* start Dataset content *
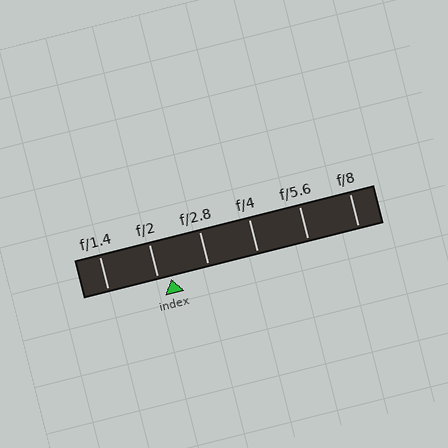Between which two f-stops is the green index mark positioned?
The index mark is between f/2 and f/2.8.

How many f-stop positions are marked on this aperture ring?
There are 6 f-stop positions marked.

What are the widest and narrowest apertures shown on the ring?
The widest aperture shown is f/1.4 and the narrowest is f/8.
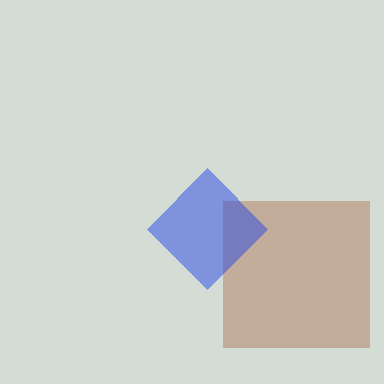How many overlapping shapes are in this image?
There are 2 overlapping shapes in the image.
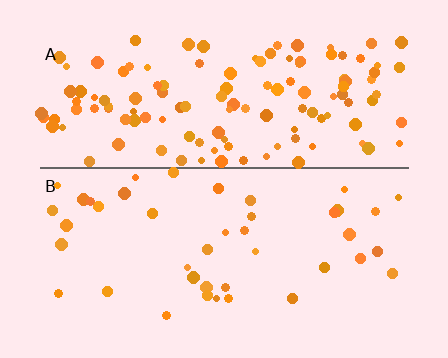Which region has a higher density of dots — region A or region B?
A (the top).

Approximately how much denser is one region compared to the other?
Approximately 3.1× — region A over region B.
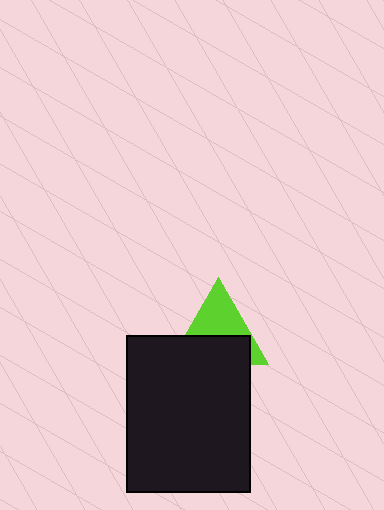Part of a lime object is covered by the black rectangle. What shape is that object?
It is a triangle.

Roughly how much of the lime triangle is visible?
About half of it is visible (roughly 50%).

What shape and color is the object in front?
The object in front is a black rectangle.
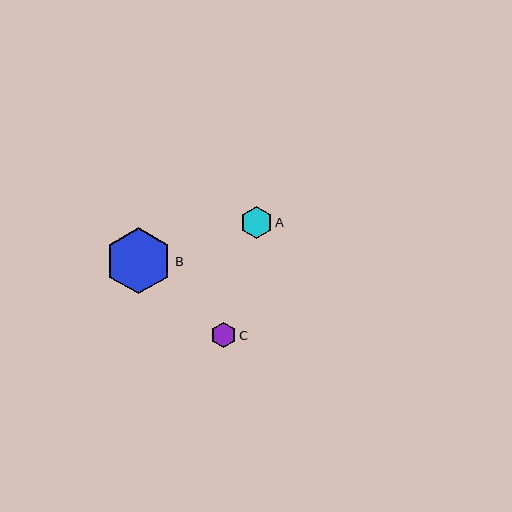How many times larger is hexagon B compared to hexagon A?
Hexagon B is approximately 2.1 times the size of hexagon A.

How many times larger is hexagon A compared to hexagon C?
Hexagon A is approximately 1.3 times the size of hexagon C.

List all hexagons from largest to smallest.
From largest to smallest: B, A, C.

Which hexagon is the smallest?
Hexagon C is the smallest with a size of approximately 25 pixels.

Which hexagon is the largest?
Hexagon B is the largest with a size of approximately 66 pixels.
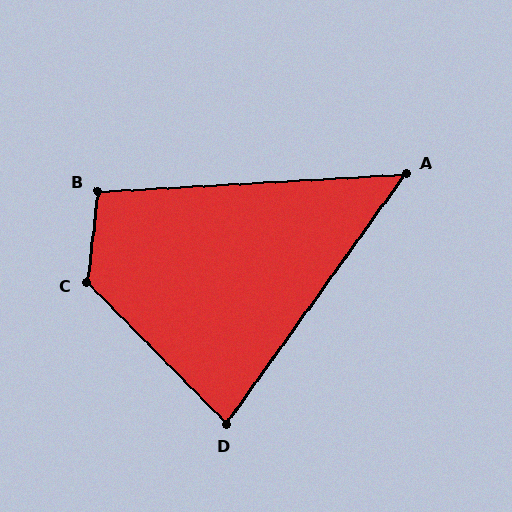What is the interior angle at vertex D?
Approximately 80 degrees (acute).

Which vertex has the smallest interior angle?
A, at approximately 51 degrees.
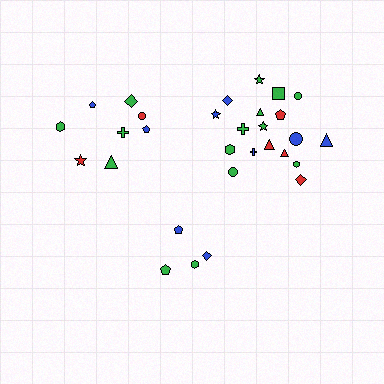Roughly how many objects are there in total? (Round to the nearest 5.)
Roughly 30 objects in total.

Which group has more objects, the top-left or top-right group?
The top-right group.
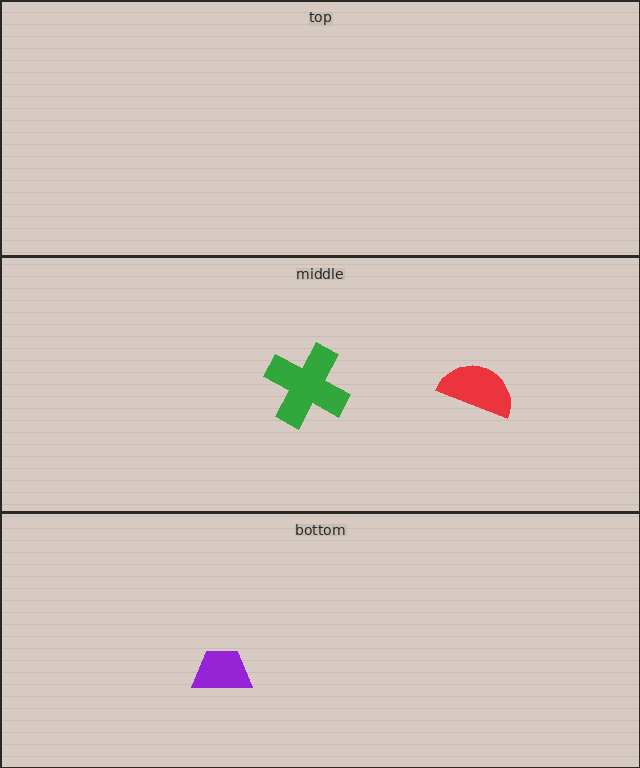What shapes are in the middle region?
The green cross, the red semicircle.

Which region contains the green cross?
The middle region.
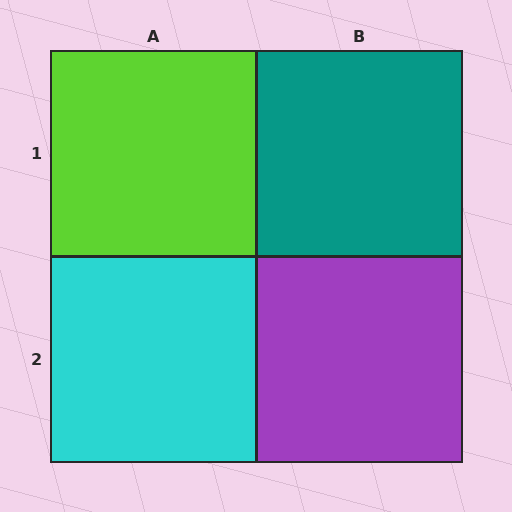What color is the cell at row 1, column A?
Lime.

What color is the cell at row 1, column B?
Teal.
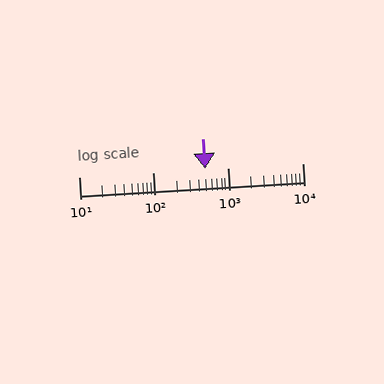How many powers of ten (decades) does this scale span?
The scale spans 3 decades, from 10 to 10000.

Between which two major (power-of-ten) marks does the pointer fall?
The pointer is between 100 and 1000.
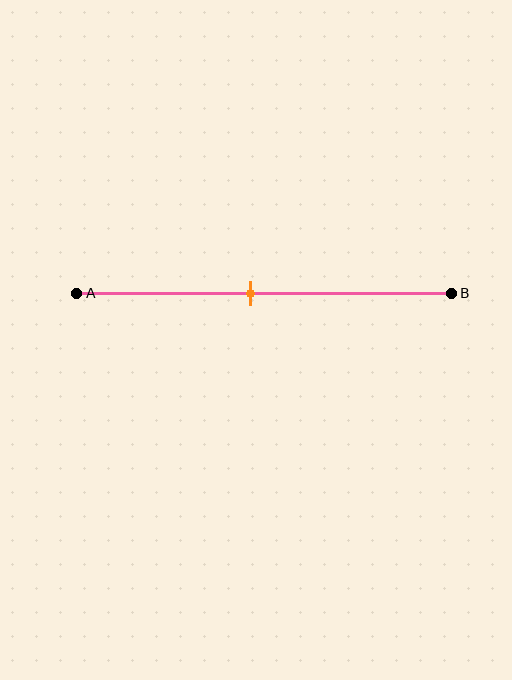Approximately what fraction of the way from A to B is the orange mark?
The orange mark is approximately 45% of the way from A to B.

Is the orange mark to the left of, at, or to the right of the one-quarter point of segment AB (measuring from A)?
The orange mark is to the right of the one-quarter point of segment AB.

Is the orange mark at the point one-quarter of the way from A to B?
No, the mark is at about 45% from A, not at the 25% one-quarter point.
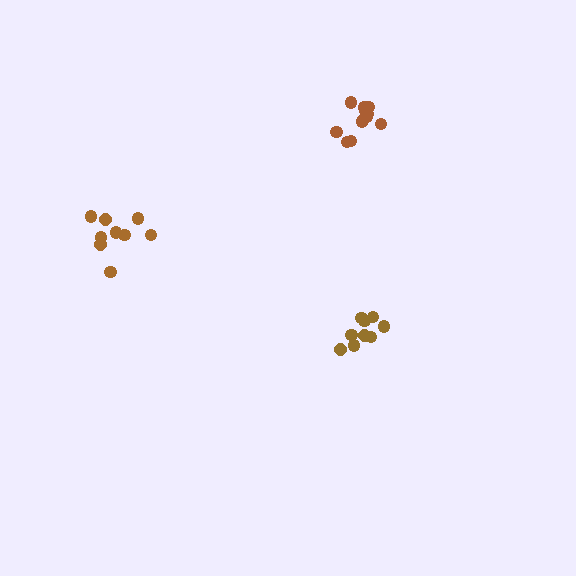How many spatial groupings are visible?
There are 3 spatial groupings.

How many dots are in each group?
Group 1: 9 dots, Group 2: 9 dots, Group 3: 12 dots (30 total).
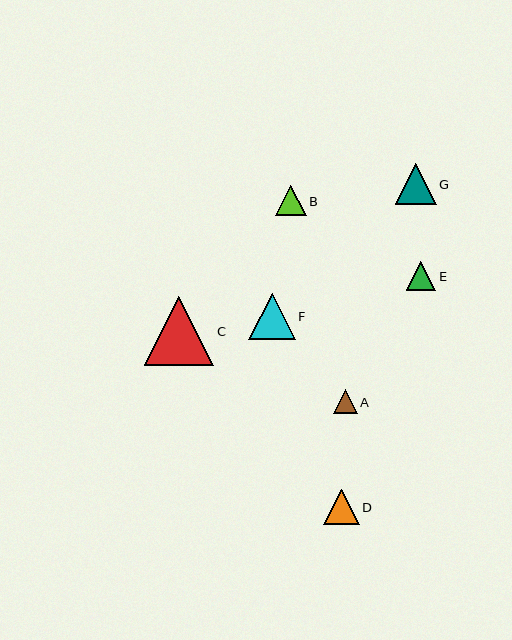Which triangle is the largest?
Triangle C is the largest with a size of approximately 70 pixels.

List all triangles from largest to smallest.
From largest to smallest: C, F, G, D, B, E, A.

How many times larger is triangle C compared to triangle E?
Triangle C is approximately 2.4 times the size of triangle E.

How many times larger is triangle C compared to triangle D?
Triangle C is approximately 2.0 times the size of triangle D.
* end Dataset content *
Task brief: Quote the records in their entirety, keeping the wording exact and excluding pictures.

Correct response:
Between which two f-stops is the green index mark positioned?
The index mark is between f/2 and f/2.8.

How many f-stop positions are marked on this aperture ring?
There are 6 f-stop positions marked.

What are the widest and narrowest apertures shown on the ring?
The widest aperture shown is f/1.4 and the narrowest is f/8.
How many overlapping shapes are in this image?
There are 2 overlapping shapes in the image.
Which region has a higher density of dots — region A or region B?
A (the top).

Approximately how much denser is one region compared to the other?
Approximately 3.1× — region A over region B.
Part of a lime object is covered by the black rectangle. What shape is that object?
It is a triangle.

Roughly how much of the lime triangle is visible?
About half of it is visible (roughly 50%).

What shape and color is the object in front?
The object in front is a black rectangle.
How many times larger is hexagon B compared to hexagon A?
Hexagon B is approximately 2.1 times the size of hexagon A.

How many times larger is hexagon A compared to hexagon C?
Hexagon A is approximately 1.3 times the size of hexagon C.

List all hexagons from largest to smallest.
From largest to smallest: B, A, C.

Which hexagon is the smallest?
Hexagon C is the smallest with a size of approximately 25 pixels.

Which hexagon is the largest?
Hexagon B is the largest with a size of approximately 66 pixels.
What is the interior angle at vertex D?
Approximately 80 degrees (acute).

Which vertex has the smallest interior angle?
A, at approximately 51 degrees.
Roughly how many objects are there in total? (Round to the nearest 5.)
Roughly 30 objects in total.

Which group has more objects, the top-left or top-right group?
The top-right group.
What shapes are in the middle region?
The green cross, the red semicircle.

Which region contains the green cross?
The middle region.
What color is the cell at row 1, column A?
Lime.

What color is the cell at row 1, column B?
Teal.
How many powers of ten (decades) does this scale span?
The scale spans 3 decades, from 10 to 10000.

Between which two major (power-of-ten) marks does the pointer fall?
The pointer is between 100 and 1000.
Approximately what fraction of the way from A to B is the orange mark?
The orange mark is approximately 45% of the way from A to B.

Is the orange mark to the left of, at, or to the right of the one-quarter point of segment AB (measuring from A)?
The orange mark is to the right of the one-quarter point of segment AB.

Is the orange mark at the point one-quarter of the way from A to B?
No, the mark is at about 45% from A, not at the 25% one-quarter point.
How many spatial groupings are visible?
There are 3 spatial groupings.

How many dots are in each group?
Group 1: 9 dots, Group 2: 9 dots, Group 3: 12 dots (30 total).
Which triangle is the largest?
Triangle C is the largest with a size of approximately 70 pixels.

List all triangles from largest to smallest.
From largest to smallest: C, F, G, D, B, E, A.

How many times larger is triangle C compared to triangle E?
Triangle C is approximately 2.4 times the size of triangle E.

How many times larger is triangle C compared to triangle D?
Triangle C is approximately 2.0 times the size of triangle D.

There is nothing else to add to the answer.